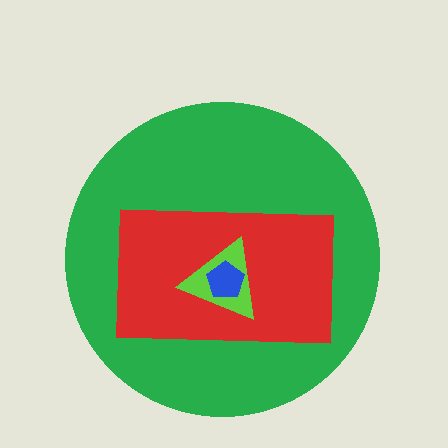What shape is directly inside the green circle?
The red rectangle.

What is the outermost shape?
The green circle.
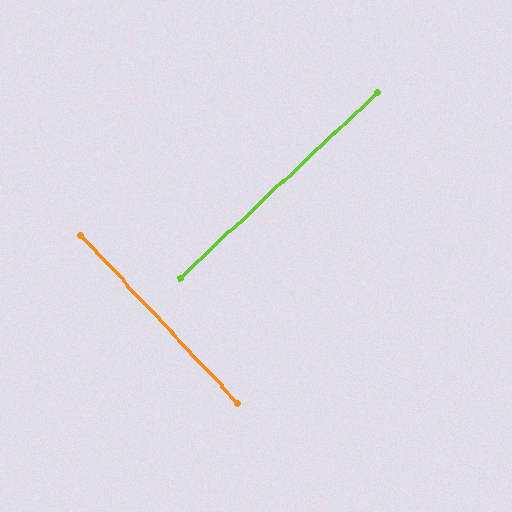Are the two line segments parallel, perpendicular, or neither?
Perpendicular — they meet at approximately 90°.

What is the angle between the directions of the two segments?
Approximately 90 degrees.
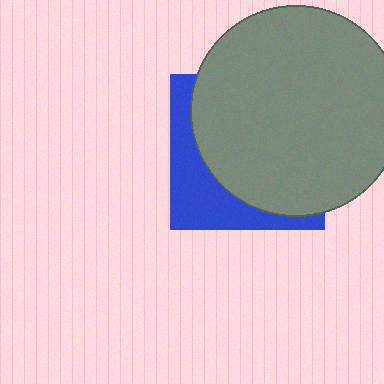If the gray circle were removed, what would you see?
You would see the complete blue square.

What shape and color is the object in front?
The object in front is a gray circle.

______________________________

» **Stated exercise**:
Replicate the material above verbatim; images stay out of the copy.

» **Written answer**:
What shape is directly inside the green circle?
The red rectangle.

What is the outermost shape?
The green circle.
Are the two line segments parallel, perpendicular, or neither?
Perpendicular — they meet at approximately 90°.

What is the angle between the directions of the two segments?
Approximately 90 degrees.
If the gray circle were removed, what would you see?
You would see the complete blue square.

What shape and color is the object in front?
The object in front is a gray circle.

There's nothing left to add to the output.